***** Data supplied
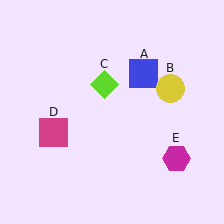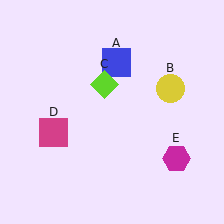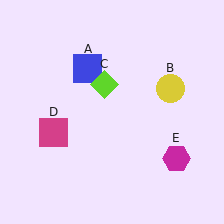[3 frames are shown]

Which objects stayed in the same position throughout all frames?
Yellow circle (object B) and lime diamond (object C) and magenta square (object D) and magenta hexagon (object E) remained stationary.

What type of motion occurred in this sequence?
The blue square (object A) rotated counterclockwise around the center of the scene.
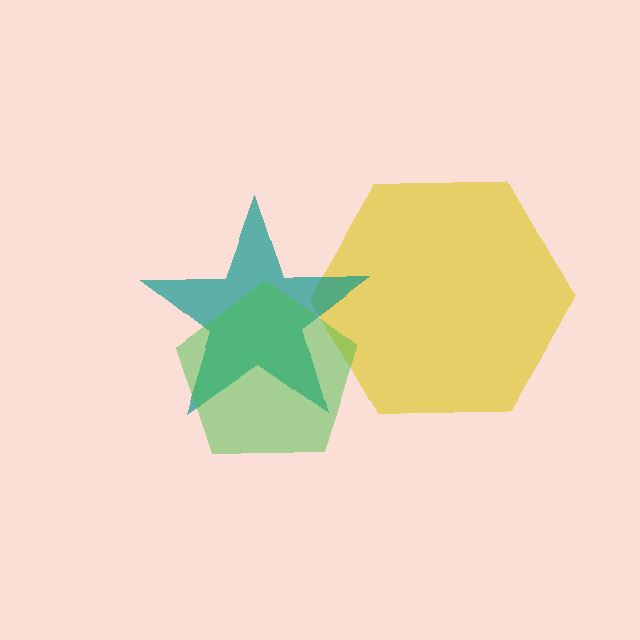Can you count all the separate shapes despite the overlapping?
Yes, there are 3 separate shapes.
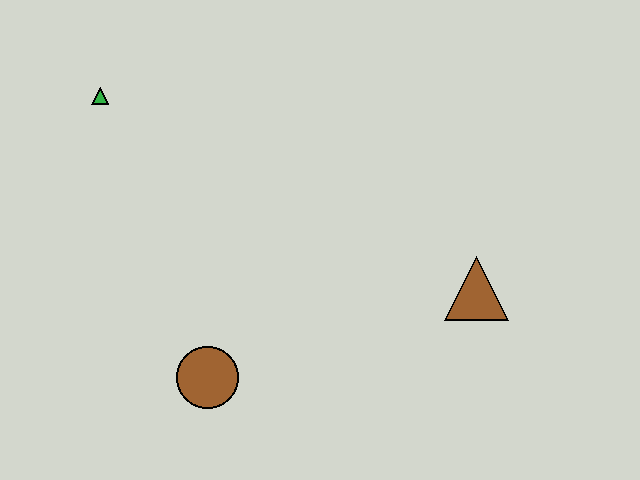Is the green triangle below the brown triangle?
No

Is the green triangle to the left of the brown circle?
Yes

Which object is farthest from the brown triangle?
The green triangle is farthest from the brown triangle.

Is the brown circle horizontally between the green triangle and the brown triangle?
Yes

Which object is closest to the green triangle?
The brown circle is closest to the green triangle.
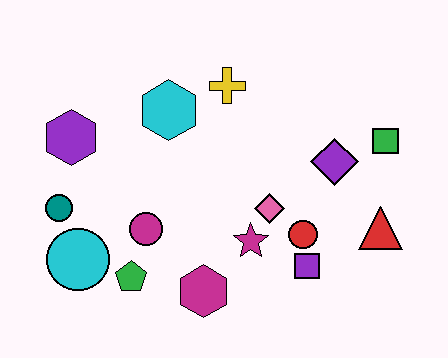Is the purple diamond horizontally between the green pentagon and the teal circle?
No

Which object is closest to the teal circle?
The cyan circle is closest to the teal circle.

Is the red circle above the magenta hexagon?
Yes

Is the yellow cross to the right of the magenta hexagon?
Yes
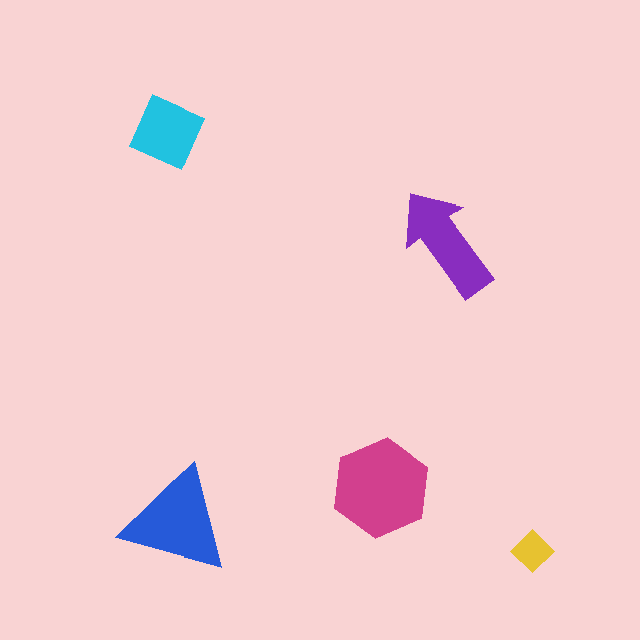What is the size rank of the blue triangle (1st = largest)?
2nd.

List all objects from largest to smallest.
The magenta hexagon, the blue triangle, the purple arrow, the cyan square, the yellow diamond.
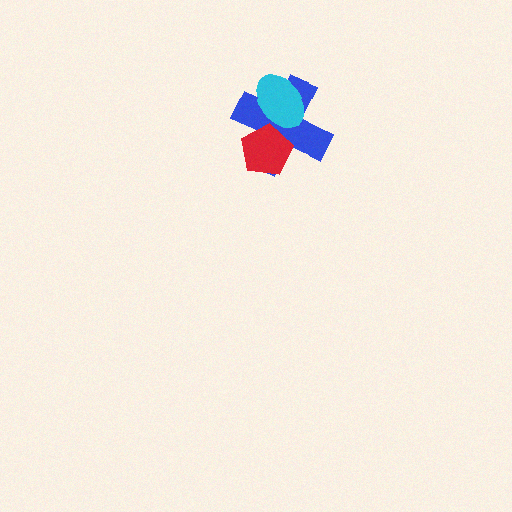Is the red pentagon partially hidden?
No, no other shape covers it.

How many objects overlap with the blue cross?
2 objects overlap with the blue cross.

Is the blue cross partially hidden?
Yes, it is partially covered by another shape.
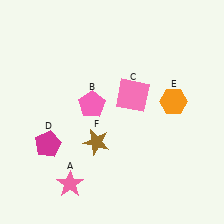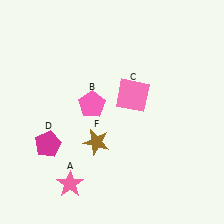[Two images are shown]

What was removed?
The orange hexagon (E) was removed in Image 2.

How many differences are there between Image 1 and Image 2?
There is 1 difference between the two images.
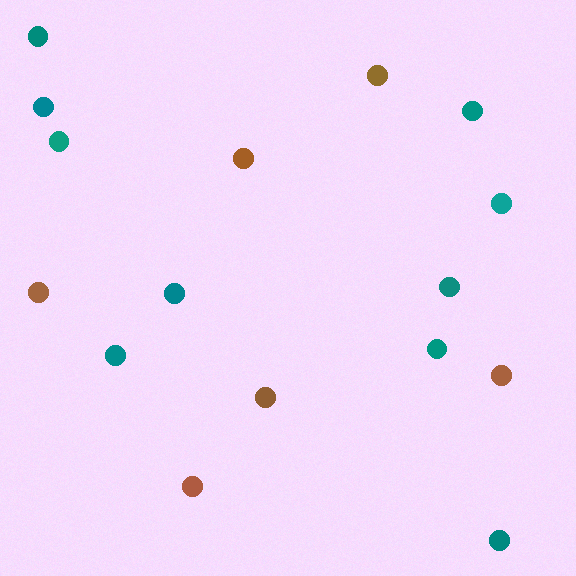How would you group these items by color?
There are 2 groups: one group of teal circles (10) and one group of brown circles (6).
**********
Each line from the one containing "How many objects overlap with the blue cross?" through the last line of the listing is to be given again exactly, with no pictures and no other lines.

How many objects overlap with the blue cross?
2 objects overlap with the blue cross.

Is the blue cross partially hidden?
Yes, it is partially covered by another shape.
[Two images are shown]

What was removed?
The orange hexagon (E) was removed in Image 2.

How many differences are there between Image 1 and Image 2?
There is 1 difference between the two images.
How would you group these items by color?
There are 2 groups: one group of teal circles (10) and one group of brown circles (6).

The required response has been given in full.